Given instruction
All of the data should be repeated exactly; pictures are not part of the copy.

Questions about pictured shapes
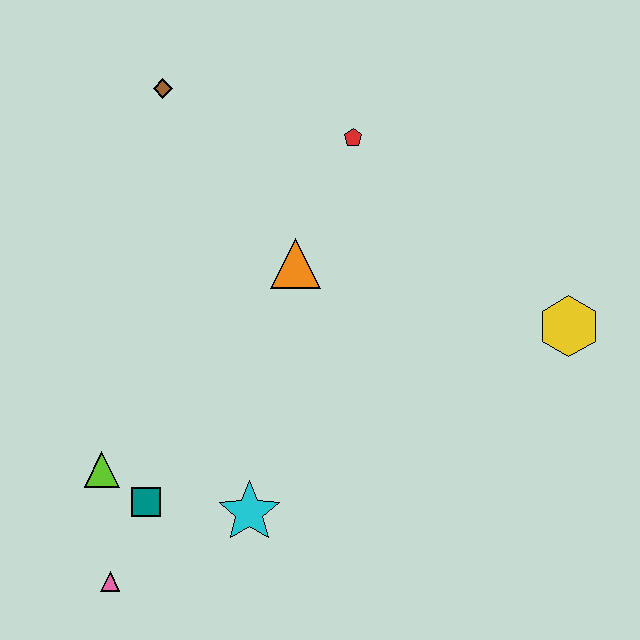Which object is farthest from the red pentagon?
The pink triangle is farthest from the red pentagon.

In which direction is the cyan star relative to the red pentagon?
The cyan star is below the red pentagon.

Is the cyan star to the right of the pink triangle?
Yes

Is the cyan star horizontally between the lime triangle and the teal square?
No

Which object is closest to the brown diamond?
The red pentagon is closest to the brown diamond.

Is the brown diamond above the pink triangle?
Yes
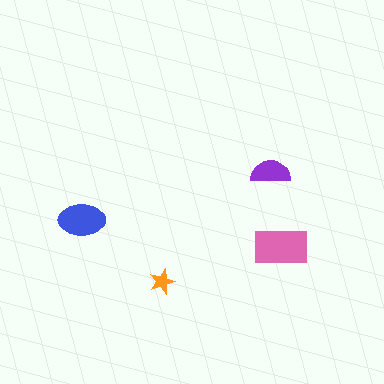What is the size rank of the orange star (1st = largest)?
4th.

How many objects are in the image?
There are 4 objects in the image.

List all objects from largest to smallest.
The pink rectangle, the blue ellipse, the purple semicircle, the orange star.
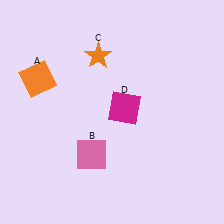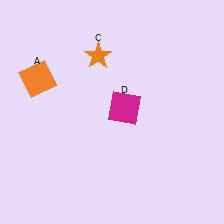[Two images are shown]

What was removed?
The pink square (B) was removed in Image 2.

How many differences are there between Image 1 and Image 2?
There is 1 difference between the two images.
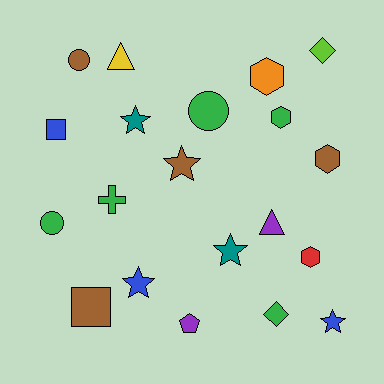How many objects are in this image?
There are 20 objects.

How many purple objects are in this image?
There are 2 purple objects.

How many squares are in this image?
There are 2 squares.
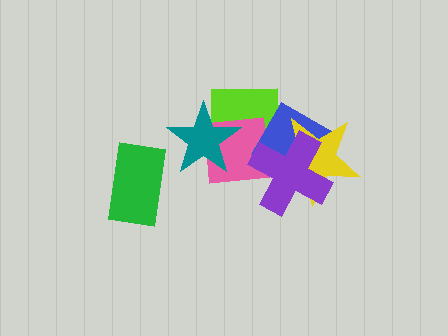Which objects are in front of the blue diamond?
2 objects cover part of the blue diamond: the yellow star and the purple cross.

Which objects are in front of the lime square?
4 objects cover part of the lime square: the pink square, the teal star, the blue diamond and the purple cross.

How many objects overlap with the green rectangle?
0 objects overlap with the green rectangle.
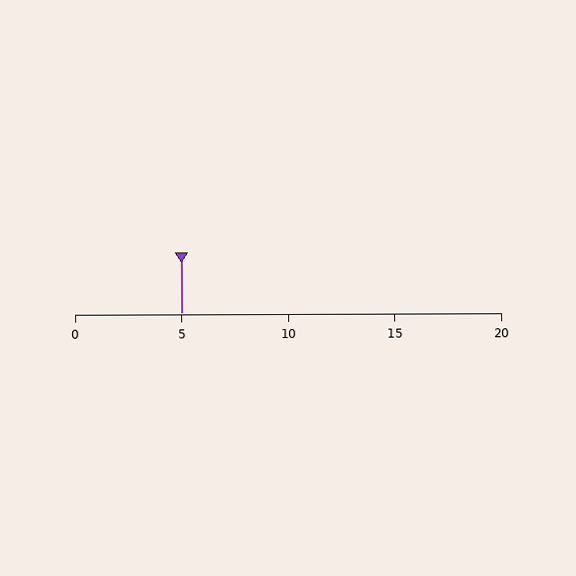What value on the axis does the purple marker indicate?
The marker indicates approximately 5.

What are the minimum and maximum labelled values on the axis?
The axis runs from 0 to 20.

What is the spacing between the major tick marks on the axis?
The major ticks are spaced 5 apart.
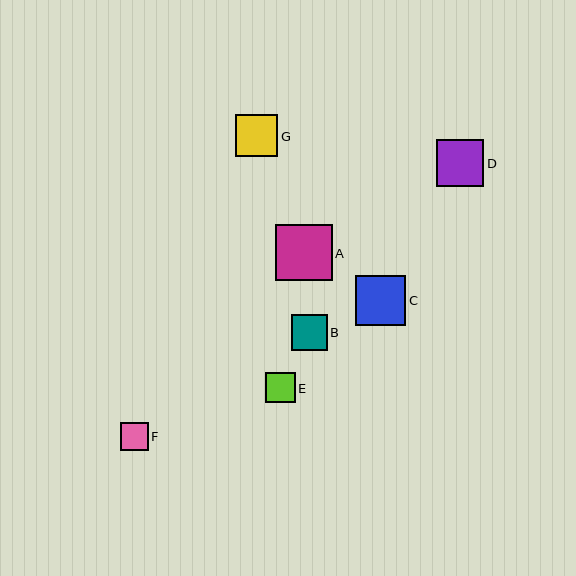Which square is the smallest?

The response
Which object is farthest from the red pentagon?
The pink triangle is farthest from the red pentagon.

In which direction is the cyan star relative to the red pentagon?
The cyan star is below the red pentagon.

Is the cyan star to the right of the pink triangle?
Yes

Is the cyan star horizontally between the lime triangle and the teal square?
No

Which object is closest to the brown diamond?
The red pentagon is closest to the brown diamond.

Is the brown diamond above the pink triangle?
Yes
What is the size rank of the orange star (1st = largest)?
4th.

How many objects are in the image?
There are 4 objects in the image.

List all objects from largest to smallest.
The pink rectangle, the blue ellipse, the purple semicircle, the orange star.
[Two images are shown]

What was removed?
The pink square (B) was removed in Image 2.

How many differences are there between Image 1 and Image 2?
There is 1 difference between the two images.
How many objects are in this image?
There are 20 objects.

How many purple objects are in this image?
There are 2 purple objects.

How many squares are in this image?
There are 2 squares.
Which objects are in front of the blue diamond?
2 objects cover part of the blue diamond: the yellow star and the purple cross.

Which objects are in front of the lime square?
4 objects cover part of the lime square: the pink square, the teal star, the blue diamond and the purple cross.

How many objects overlap with the green rectangle?
0 objects overlap with the green rectangle.
What value on the axis does the purple marker indicate?
The marker indicates approximately 5.

What are the minimum and maximum labelled values on the axis?
The axis runs from 0 to 20.

What is the spacing between the major tick marks on the axis?
The major ticks are spaced 5 apart.
Which square is the smallest?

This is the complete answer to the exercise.